Problem to work on: Below this task are records; return each one exactly and omit its images.

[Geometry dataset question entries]
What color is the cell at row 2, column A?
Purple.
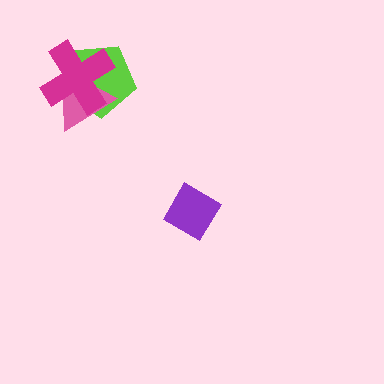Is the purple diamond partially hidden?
No, no other shape covers it.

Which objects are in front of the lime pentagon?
2 objects cover part of the lime pentagon: the pink triangle and the magenta cross.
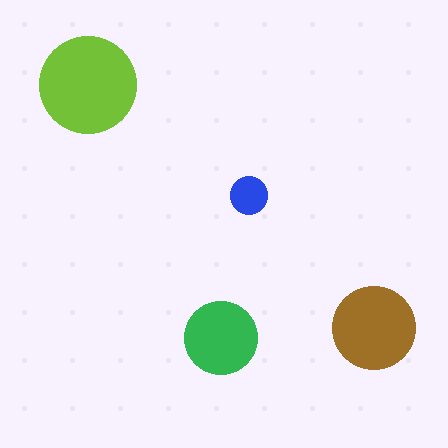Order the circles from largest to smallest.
the lime one, the brown one, the green one, the blue one.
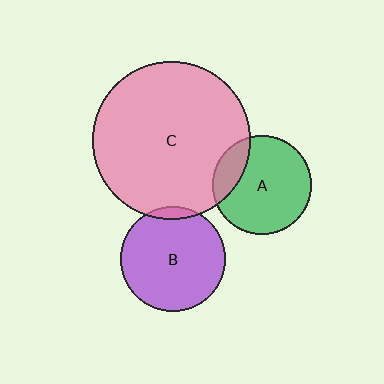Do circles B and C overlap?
Yes.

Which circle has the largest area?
Circle C (pink).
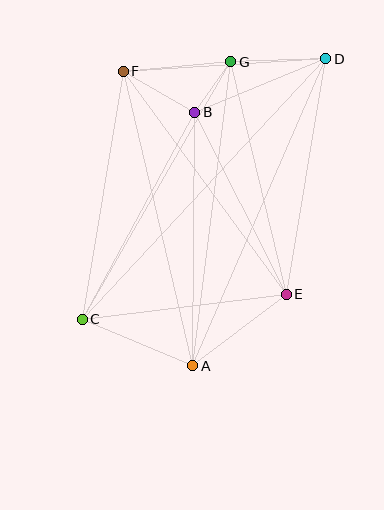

Response box:
What color is the cell at row 2, column A?
Purple.
Is the purple diamond partially hidden?
No, no other shape covers it.

Which objects are in front of the lime pentagon?
2 objects cover part of the lime pentagon: the pink triangle and the magenta cross.
Order the circles from largest to smallest.
the lime one, the brown one, the green one, the blue one.
Do circles B and C overlap?
Yes.

Which circle has the largest area?
Circle C (pink).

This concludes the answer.